Taking the line that contains "Is the angle between the hands" as the first and the final line of the records as the last, write out every line between them exactly, ends included, and nothing else.
◆ ◆ ◆ ◆ ◆ ◆ ◆
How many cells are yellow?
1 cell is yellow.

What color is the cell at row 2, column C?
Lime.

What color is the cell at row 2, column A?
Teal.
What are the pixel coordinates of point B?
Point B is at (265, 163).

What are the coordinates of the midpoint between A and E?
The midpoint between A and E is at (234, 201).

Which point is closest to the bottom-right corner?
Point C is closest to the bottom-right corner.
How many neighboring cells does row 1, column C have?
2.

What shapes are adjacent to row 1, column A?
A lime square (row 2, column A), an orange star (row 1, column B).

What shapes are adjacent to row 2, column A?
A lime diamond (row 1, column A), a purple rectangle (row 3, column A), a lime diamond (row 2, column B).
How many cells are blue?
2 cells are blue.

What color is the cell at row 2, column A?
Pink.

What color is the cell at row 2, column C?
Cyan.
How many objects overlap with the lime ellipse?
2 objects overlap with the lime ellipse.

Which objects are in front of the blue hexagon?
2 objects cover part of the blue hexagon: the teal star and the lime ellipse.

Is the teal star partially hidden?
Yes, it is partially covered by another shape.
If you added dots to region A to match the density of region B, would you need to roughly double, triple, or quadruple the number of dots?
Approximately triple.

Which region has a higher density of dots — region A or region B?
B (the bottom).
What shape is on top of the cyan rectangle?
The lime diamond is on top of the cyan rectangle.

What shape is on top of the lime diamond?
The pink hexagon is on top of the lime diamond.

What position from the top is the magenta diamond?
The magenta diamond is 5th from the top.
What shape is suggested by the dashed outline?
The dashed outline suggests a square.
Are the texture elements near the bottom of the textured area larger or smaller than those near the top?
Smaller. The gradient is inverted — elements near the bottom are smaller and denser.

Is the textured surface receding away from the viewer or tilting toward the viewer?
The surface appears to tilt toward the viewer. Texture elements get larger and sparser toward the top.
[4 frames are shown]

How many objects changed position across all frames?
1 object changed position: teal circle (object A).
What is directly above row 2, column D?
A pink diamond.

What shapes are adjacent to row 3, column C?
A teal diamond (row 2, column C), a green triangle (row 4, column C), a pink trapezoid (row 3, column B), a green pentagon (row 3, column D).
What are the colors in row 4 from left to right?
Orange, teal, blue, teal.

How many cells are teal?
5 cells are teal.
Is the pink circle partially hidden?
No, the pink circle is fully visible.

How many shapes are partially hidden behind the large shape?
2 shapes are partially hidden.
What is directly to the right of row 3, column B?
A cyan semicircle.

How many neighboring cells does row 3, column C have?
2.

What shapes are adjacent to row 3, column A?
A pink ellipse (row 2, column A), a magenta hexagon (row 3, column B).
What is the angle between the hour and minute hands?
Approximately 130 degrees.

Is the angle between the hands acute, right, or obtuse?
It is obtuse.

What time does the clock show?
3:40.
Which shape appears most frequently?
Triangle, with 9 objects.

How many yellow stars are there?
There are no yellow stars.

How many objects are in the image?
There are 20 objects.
◆ ◆ ◆ ◆ ◆ ◆ ◆
Response below:
Is the angle between the hands acute, right, or obtuse?
It is obtuse.

What time does the clock show?
3:40.
Which shape appears most frequently?
Triangle, with 9 objects.

How many yellow stars are there?
There are no yellow stars.

How many objects are in the image?
There are 20 objects.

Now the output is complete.